Stated exercise
Output each line exactly as it appears, skipping any embedded picture.

___ Listing ___

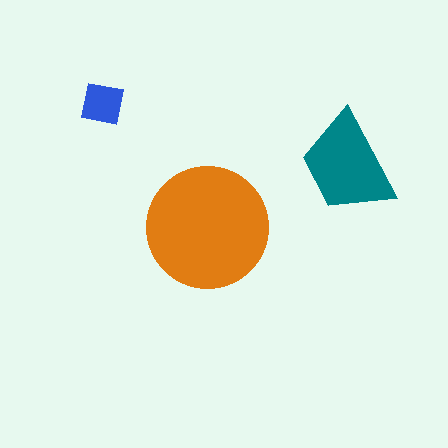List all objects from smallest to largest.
The blue square, the teal trapezoid, the orange circle.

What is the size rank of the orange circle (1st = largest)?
1st.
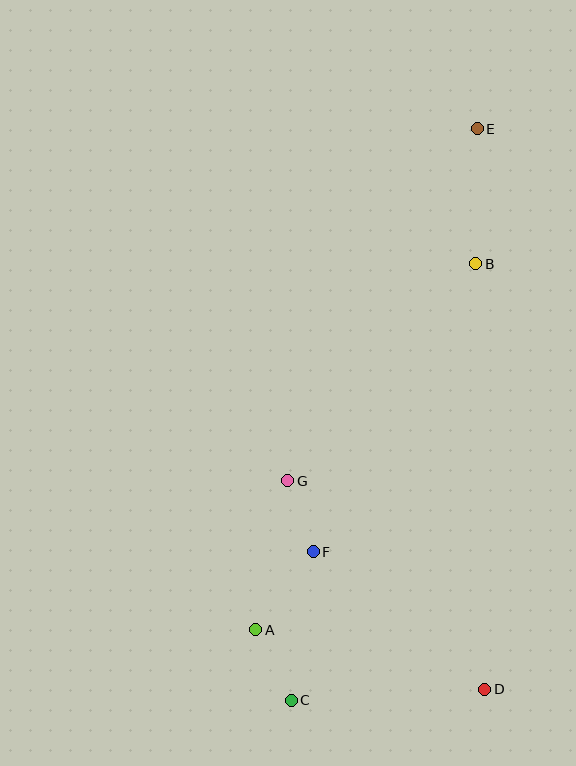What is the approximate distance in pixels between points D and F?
The distance between D and F is approximately 220 pixels.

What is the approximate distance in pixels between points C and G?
The distance between C and G is approximately 220 pixels.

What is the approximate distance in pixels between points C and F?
The distance between C and F is approximately 150 pixels.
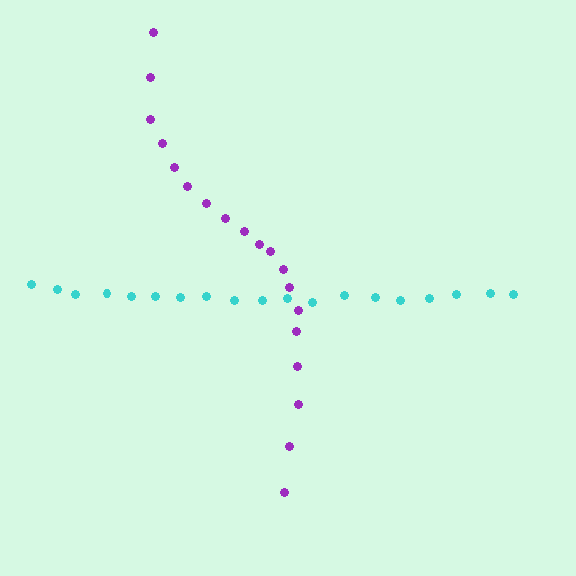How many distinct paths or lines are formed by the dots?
There are 2 distinct paths.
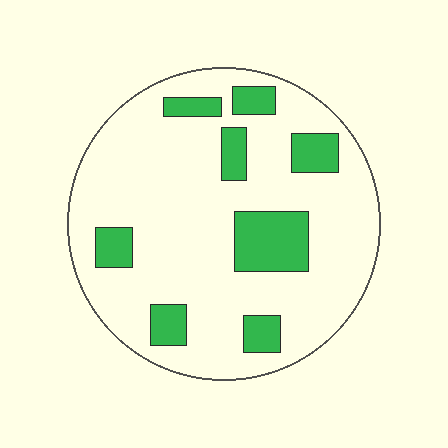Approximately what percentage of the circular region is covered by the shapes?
Approximately 20%.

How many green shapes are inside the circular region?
8.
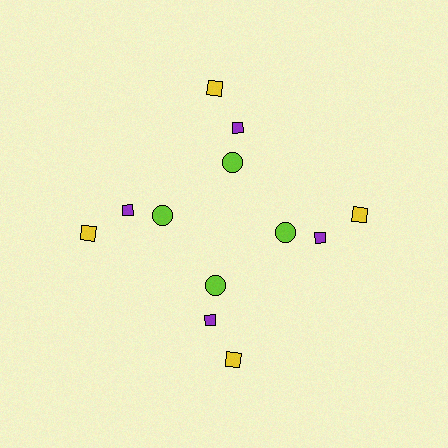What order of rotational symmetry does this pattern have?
This pattern has 4-fold rotational symmetry.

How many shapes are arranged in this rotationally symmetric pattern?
There are 12 shapes, arranged in 4 groups of 3.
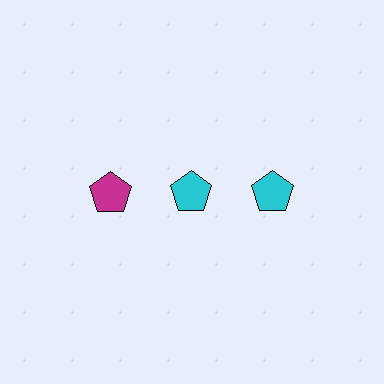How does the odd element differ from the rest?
It has a different color: magenta instead of cyan.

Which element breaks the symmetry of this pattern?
The magenta pentagon in the top row, leftmost column breaks the symmetry. All other shapes are cyan pentagons.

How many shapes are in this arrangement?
There are 3 shapes arranged in a grid pattern.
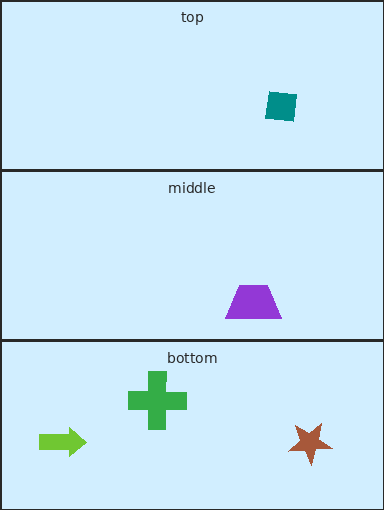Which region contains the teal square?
The top region.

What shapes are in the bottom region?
The lime arrow, the brown star, the green cross.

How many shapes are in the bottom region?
3.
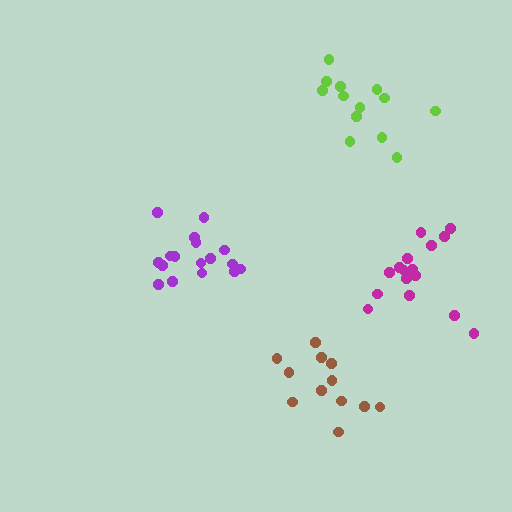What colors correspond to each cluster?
The clusters are colored: brown, magenta, lime, purple.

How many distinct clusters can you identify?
There are 4 distinct clusters.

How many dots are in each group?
Group 1: 12 dots, Group 2: 16 dots, Group 3: 13 dots, Group 4: 17 dots (58 total).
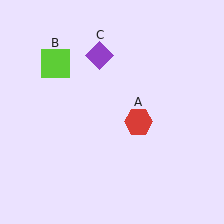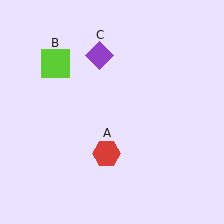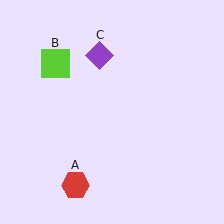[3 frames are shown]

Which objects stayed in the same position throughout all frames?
Lime square (object B) and purple diamond (object C) remained stationary.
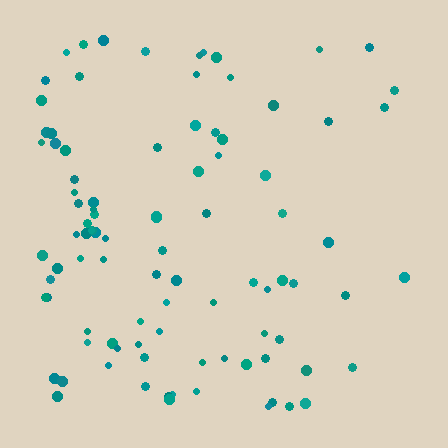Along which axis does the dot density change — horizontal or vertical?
Horizontal.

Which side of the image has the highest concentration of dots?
The left.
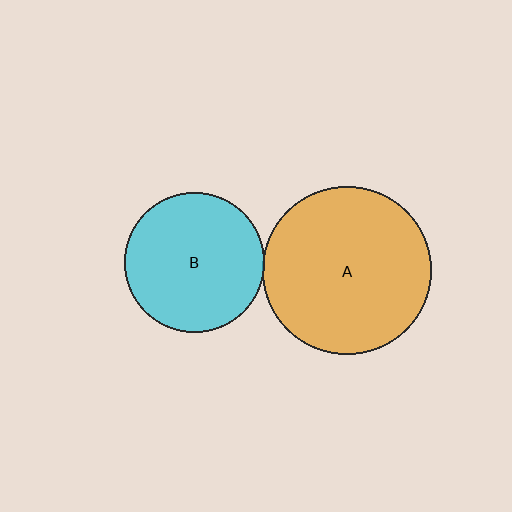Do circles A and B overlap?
Yes.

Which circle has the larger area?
Circle A (orange).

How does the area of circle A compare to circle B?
Approximately 1.4 times.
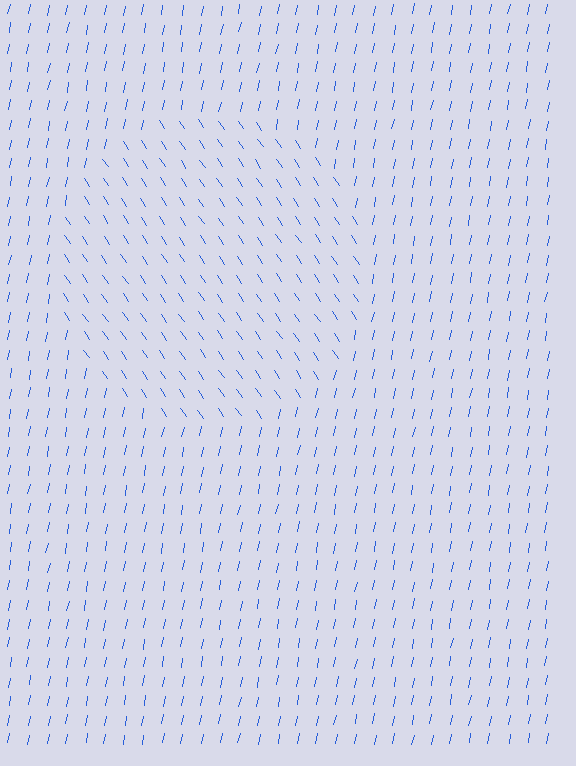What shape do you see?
I see a circle.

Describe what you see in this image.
The image is filled with small blue line segments. A circle region in the image has lines oriented differently from the surrounding lines, creating a visible texture boundary.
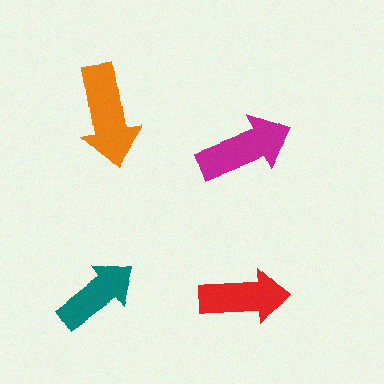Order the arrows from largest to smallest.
the orange one, the magenta one, the red one, the teal one.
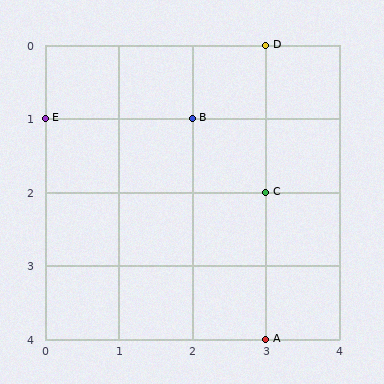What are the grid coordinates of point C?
Point C is at grid coordinates (3, 2).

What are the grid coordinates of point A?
Point A is at grid coordinates (3, 4).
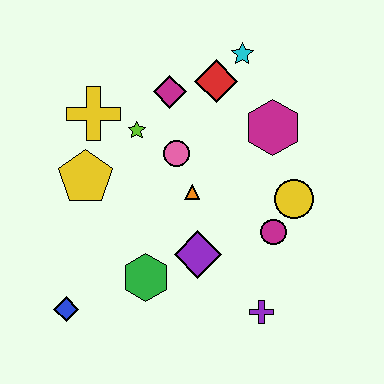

___

Written response
List all objects from smallest to largest.
The blue square, the teal trapezoid, the orange circle.

What is the size rank of the orange circle (1st = largest)?
1st.
What is the approximate distance in pixels between points D and F?
The distance between D and F is approximately 220 pixels.

What is the approximate distance in pixels between points C and G?
The distance between C and G is approximately 220 pixels.

What is the approximate distance in pixels between points C and F?
The distance between C and F is approximately 150 pixels.
How many distinct paths or lines are formed by the dots?
There are 2 distinct paths.
Approximately what percentage of the circular region is covered by the shapes?
Approximately 20%.

How many green shapes are inside the circular region?
8.
What order of rotational symmetry does this pattern have?
This pattern has 4-fold rotational symmetry.

How many shapes are arranged in this rotationally symmetric pattern?
There are 12 shapes, arranged in 4 groups of 3.
How does the odd element differ from the rest?
It has a different color: magenta instead of cyan.

Which element breaks the symmetry of this pattern?
The magenta pentagon in the top row, leftmost column breaks the symmetry. All other shapes are cyan pentagons.

How many shapes are in this arrangement?
There are 3 shapes arranged in a grid pattern.
Which region contains the teal square?
The top region.

What shapes are in the bottom region?
The lime arrow, the brown star, the green cross.

How many shapes are in the bottom region?
3.
What colors correspond to each cluster?
The clusters are colored: brown, magenta, lime, purple.

How many distinct clusters can you identify?
There are 4 distinct clusters.

How many dots are in each group?
Group 1: 12 dots, Group 2: 16 dots, Group 3: 13 dots, Group 4: 17 dots (58 total).
[3 frames are shown]

Which objects stayed in the same position throughout all frames?
Lime square (object B) and purple diamond (object C) remained stationary.
Along which axis does the dot density change — horizontal or vertical?
Horizontal.

Which side of the image has the highest concentration of dots?
The left.
Do circles A and B overlap?
Yes.

Which circle has the larger area?
Circle A (orange).

How does the area of circle A compare to circle B?
Approximately 1.4 times.
What shape do you see?
I see a circle.

Describe what you see in this image.
The image is filled with small blue line segments. A circle region in the image has lines oriented differently from the surrounding lines, creating a visible texture boundary.
Order the arrows from largest to smallest.
the orange one, the magenta one, the red one, the teal one.
What are the grid coordinates of point C?
Point C is at grid coordinates (3, 2).

What are the grid coordinates of point A?
Point A is at grid coordinates (3, 4).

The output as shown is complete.